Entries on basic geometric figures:
┄┄┄┄┄┄┄┄┄┄┄┄┄┄┄┄┄┄┄┄
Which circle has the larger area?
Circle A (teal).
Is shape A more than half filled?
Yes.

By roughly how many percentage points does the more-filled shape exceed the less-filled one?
┄┄┄┄┄┄┄┄┄┄┄┄┄┄┄┄┄┄┄┄
Would you copy out each line exactly as written?

Which circle has the larger area?
Circle A (teal).
Is shape A more than half filled?
Yes.

By roughly how many percentage points does the more-filled shape exceed the less-filled one?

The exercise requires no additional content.